### Exercise objective
Everything from the line containing "What is the range" through the last line of the data below is to be retyped exactly, apart from the pictures.

### Data supplied
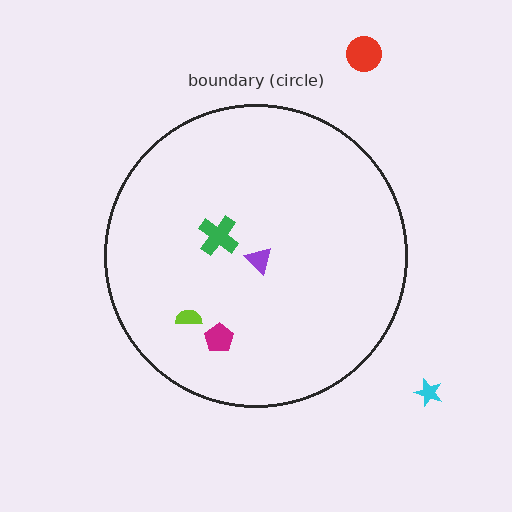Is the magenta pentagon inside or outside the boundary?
Inside.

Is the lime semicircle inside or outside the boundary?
Inside.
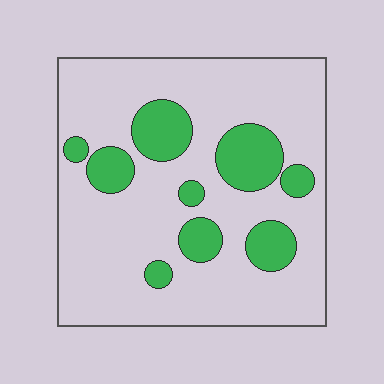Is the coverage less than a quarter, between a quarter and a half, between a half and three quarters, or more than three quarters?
Less than a quarter.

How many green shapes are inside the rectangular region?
9.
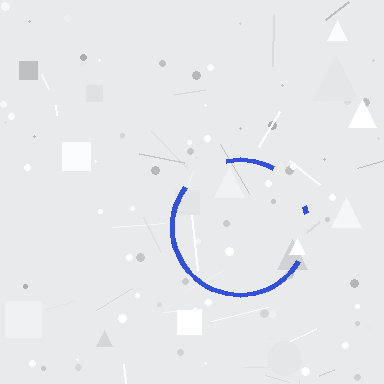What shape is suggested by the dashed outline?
The dashed outline suggests a circle.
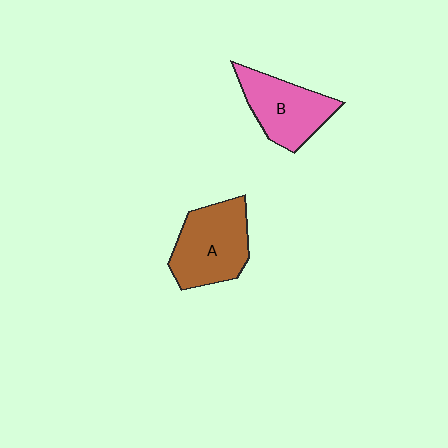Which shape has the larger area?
Shape A (brown).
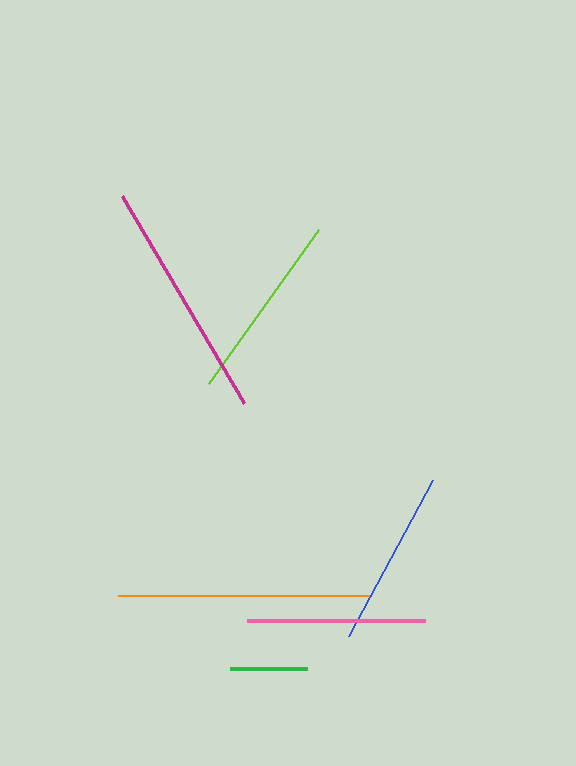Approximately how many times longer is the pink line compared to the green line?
The pink line is approximately 2.3 times the length of the green line.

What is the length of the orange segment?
The orange segment is approximately 252 pixels long.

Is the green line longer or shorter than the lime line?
The lime line is longer than the green line.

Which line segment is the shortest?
The green line is the shortest at approximately 76 pixels.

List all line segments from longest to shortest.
From longest to shortest: orange and magenta (about equal), lime, pink and blue (about equal), green.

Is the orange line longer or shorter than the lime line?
The orange line is longer than the lime line.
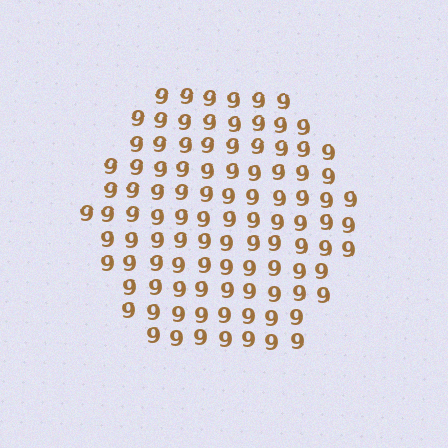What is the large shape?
The large shape is a hexagon.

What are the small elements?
The small elements are digit 9's.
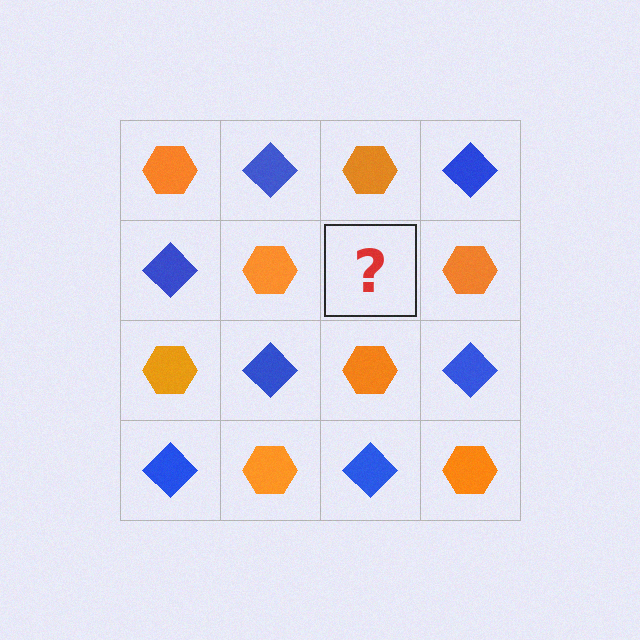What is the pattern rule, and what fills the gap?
The rule is that it alternates orange hexagon and blue diamond in a checkerboard pattern. The gap should be filled with a blue diamond.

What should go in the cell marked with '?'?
The missing cell should contain a blue diamond.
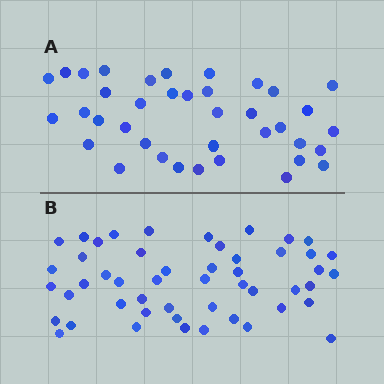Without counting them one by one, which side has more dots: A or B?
Region B (the bottom region) has more dots.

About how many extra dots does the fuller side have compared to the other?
Region B has roughly 12 or so more dots than region A.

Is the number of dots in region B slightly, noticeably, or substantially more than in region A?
Region B has noticeably more, but not dramatically so. The ratio is roughly 1.3 to 1.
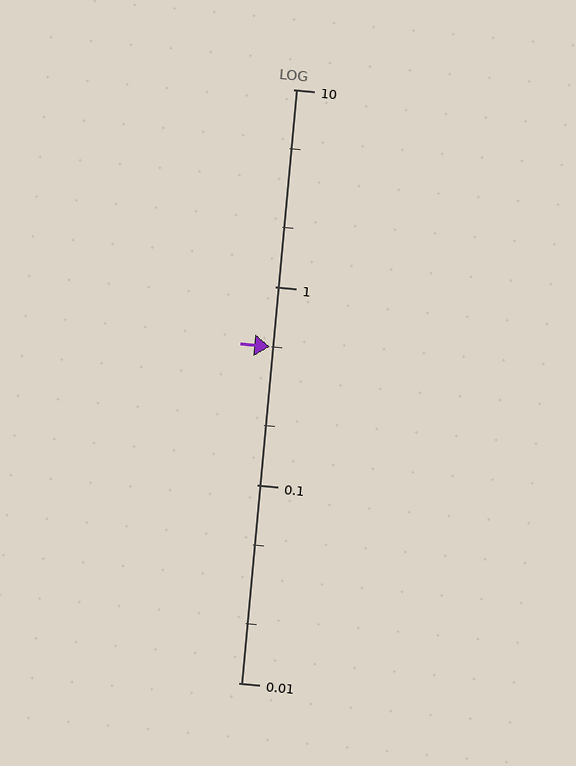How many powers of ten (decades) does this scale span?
The scale spans 3 decades, from 0.01 to 10.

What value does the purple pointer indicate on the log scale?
The pointer indicates approximately 0.5.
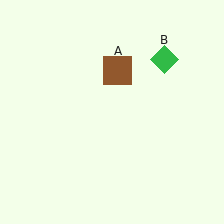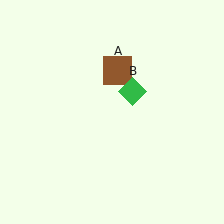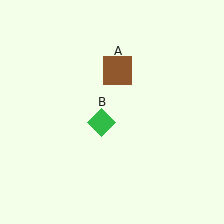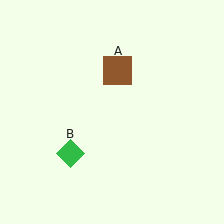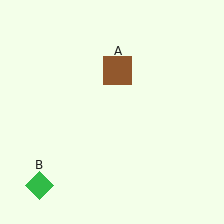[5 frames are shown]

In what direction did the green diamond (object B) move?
The green diamond (object B) moved down and to the left.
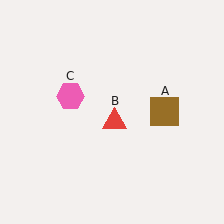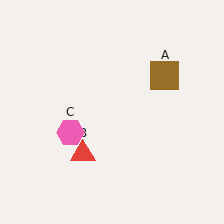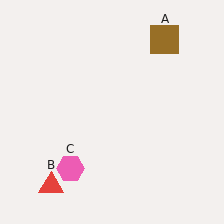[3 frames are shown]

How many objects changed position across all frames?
3 objects changed position: brown square (object A), red triangle (object B), pink hexagon (object C).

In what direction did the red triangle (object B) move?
The red triangle (object B) moved down and to the left.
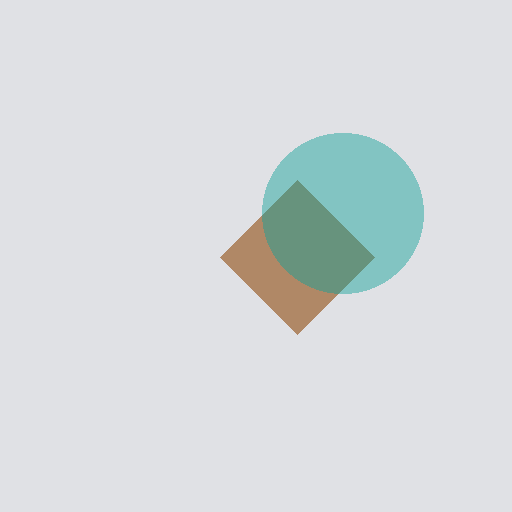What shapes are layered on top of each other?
The layered shapes are: a brown diamond, a teal circle.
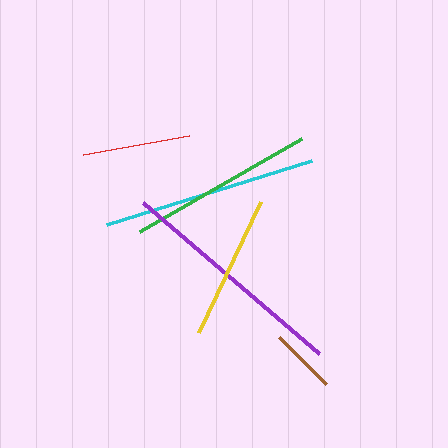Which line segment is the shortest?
The brown line is the shortest at approximately 66 pixels.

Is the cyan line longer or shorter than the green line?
The cyan line is longer than the green line.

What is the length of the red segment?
The red segment is approximately 108 pixels long.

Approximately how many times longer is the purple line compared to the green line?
The purple line is approximately 1.2 times the length of the green line.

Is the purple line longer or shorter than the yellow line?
The purple line is longer than the yellow line.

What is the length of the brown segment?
The brown segment is approximately 66 pixels long.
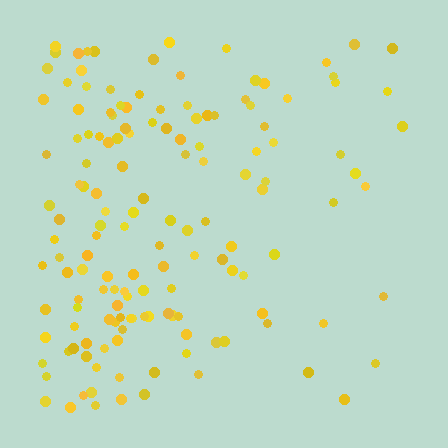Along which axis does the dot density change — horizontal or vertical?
Horizontal.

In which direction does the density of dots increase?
From right to left, with the left side densest.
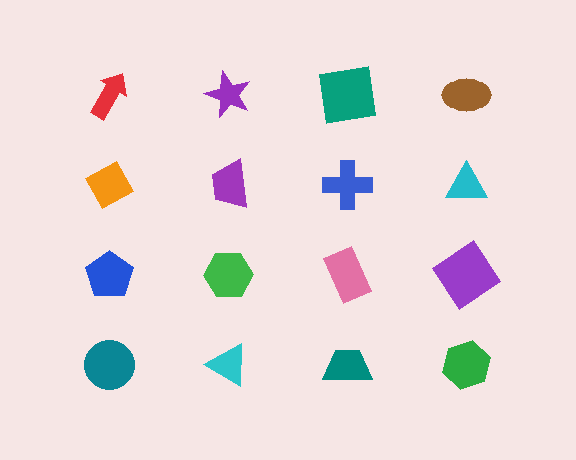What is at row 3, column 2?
A green hexagon.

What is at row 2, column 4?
A cyan triangle.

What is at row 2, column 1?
An orange diamond.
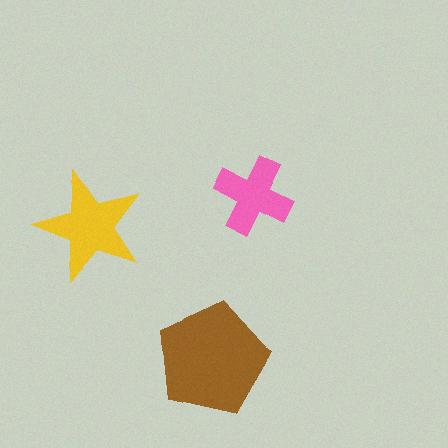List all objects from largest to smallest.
The brown pentagon, the yellow star, the pink cross.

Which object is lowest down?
The brown pentagon is bottommost.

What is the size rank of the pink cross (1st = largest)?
3rd.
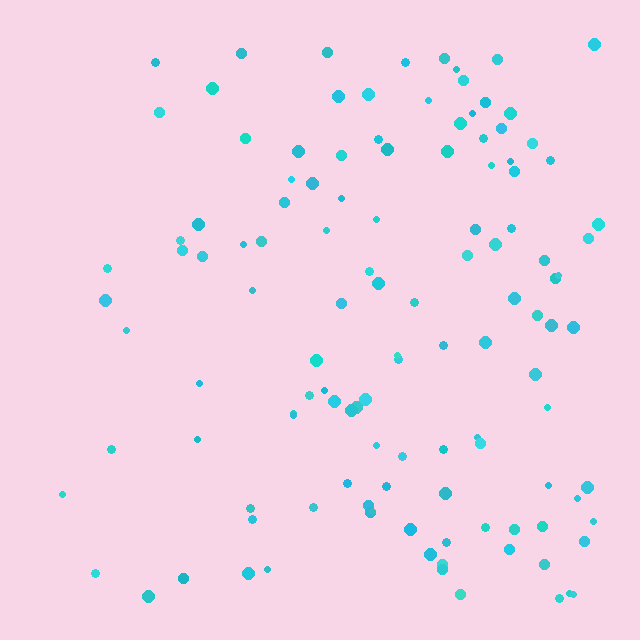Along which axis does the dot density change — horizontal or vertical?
Horizontal.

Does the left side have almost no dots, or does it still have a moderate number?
Still a moderate number, just noticeably fewer than the right.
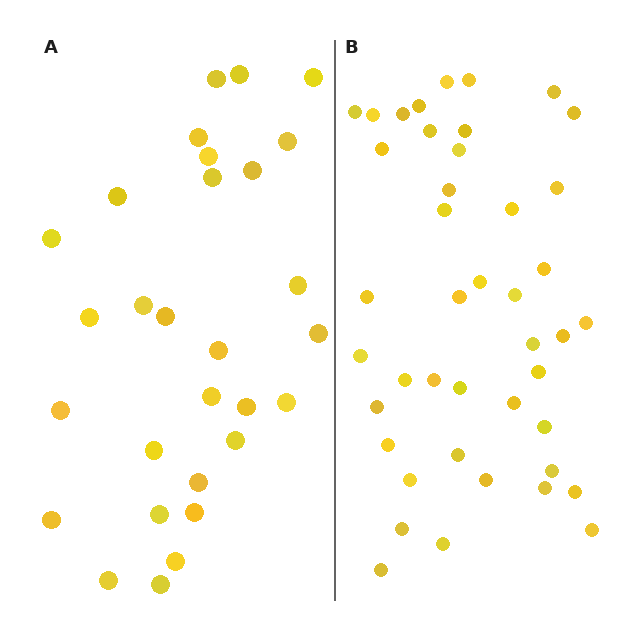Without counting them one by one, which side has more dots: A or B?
Region B (the right region) has more dots.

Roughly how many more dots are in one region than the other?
Region B has approximately 15 more dots than region A.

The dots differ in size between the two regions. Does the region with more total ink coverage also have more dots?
No. Region A has more total ink coverage because its dots are larger, but region B actually contains more individual dots. Total area can be misleading — the number of items is what matters here.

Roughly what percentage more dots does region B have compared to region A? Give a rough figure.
About 50% more.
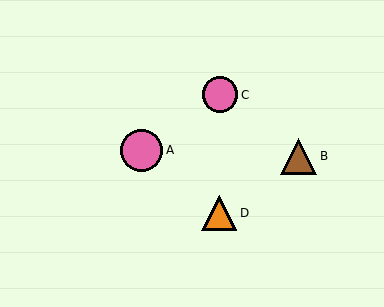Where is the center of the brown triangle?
The center of the brown triangle is at (299, 156).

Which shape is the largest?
The pink circle (labeled A) is the largest.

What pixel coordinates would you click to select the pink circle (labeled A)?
Click at (142, 150) to select the pink circle A.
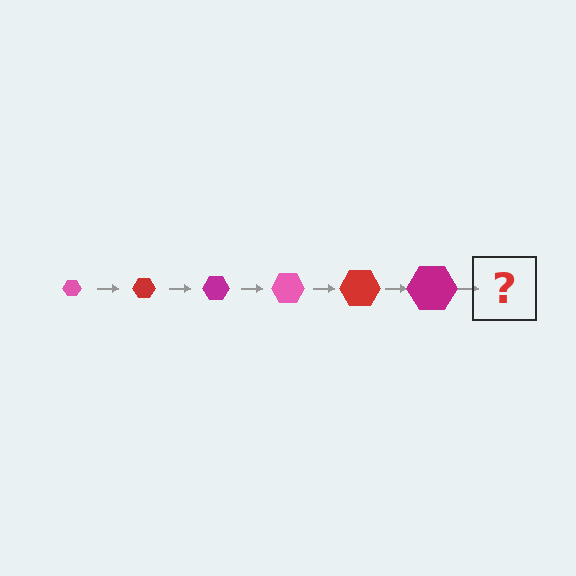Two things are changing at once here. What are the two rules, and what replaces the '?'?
The two rules are that the hexagon grows larger each step and the color cycles through pink, red, and magenta. The '?' should be a pink hexagon, larger than the previous one.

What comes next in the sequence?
The next element should be a pink hexagon, larger than the previous one.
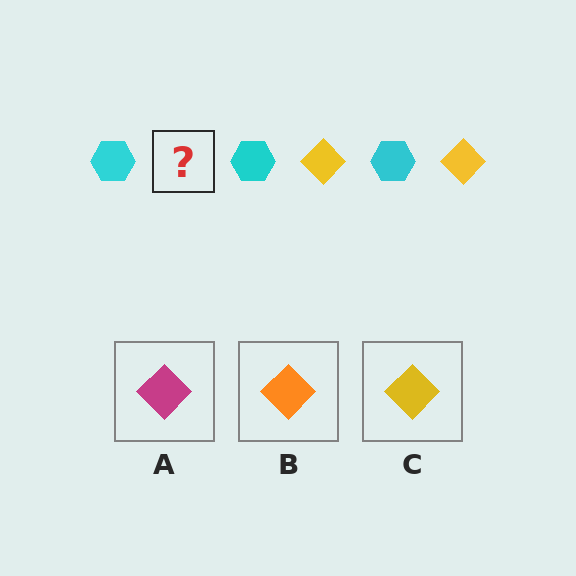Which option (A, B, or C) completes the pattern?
C.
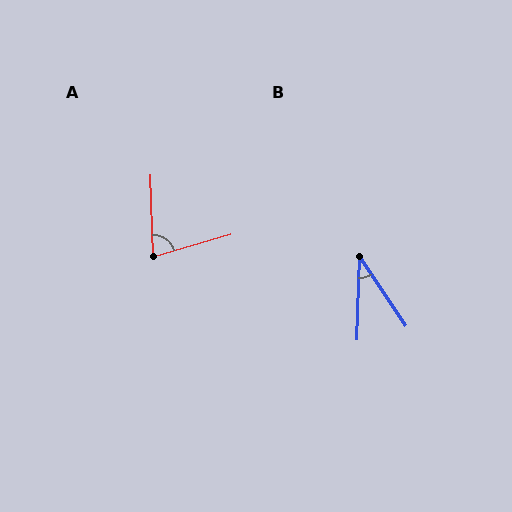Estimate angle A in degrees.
Approximately 76 degrees.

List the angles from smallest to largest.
B (36°), A (76°).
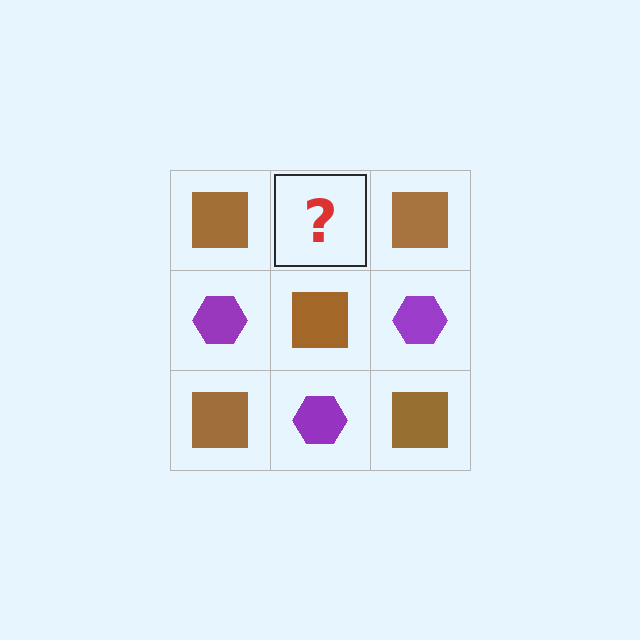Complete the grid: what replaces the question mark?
The question mark should be replaced with a purple hexagon.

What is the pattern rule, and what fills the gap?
The rule is that it alternates brown square and purple hexagon in a checkerboard pattern. The gap should be filled with a purple hexagon.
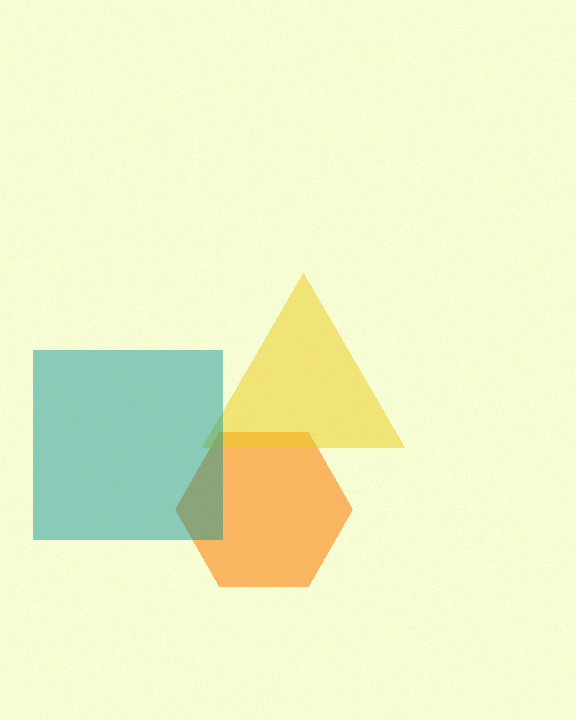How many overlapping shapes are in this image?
There are 3 overlapping shapes in the image.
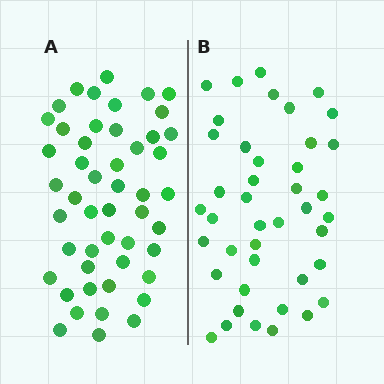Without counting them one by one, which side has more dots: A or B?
Region A (the left region) has more dots.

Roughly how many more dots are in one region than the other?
Region A has roughly 8 or so more dots than region B.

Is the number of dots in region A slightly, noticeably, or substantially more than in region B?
Region A has only slightly more — the two regions are fairly close. The ratio is roughly 1.2 to 1.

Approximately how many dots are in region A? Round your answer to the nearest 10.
About 50 dots. (The exact count is 49, which rounds to 50.)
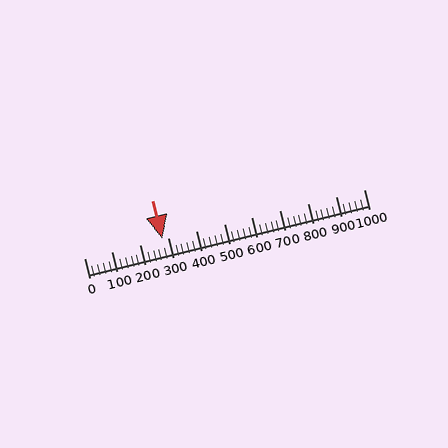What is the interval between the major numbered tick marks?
The major tick marks are spaced 100 units apart.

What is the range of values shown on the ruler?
The ruler shows values from 0 to 1000.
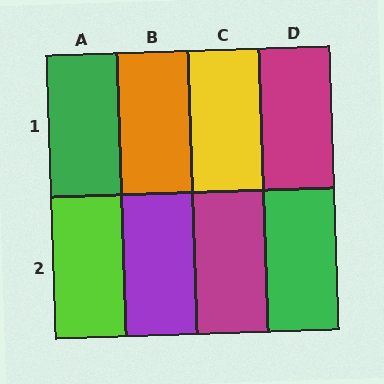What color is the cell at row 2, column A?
Lime.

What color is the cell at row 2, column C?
Magenta.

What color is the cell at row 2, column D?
Green.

### Solution for this problem
What is the range of values shown on the ruler?
The ruler shows values from 0 to 1000.
What color is the cell at row 2, column A?
Lime.

What color is the cell at row 2, column C?
Magenta.

What color is the cell at row 2, column D?
Green.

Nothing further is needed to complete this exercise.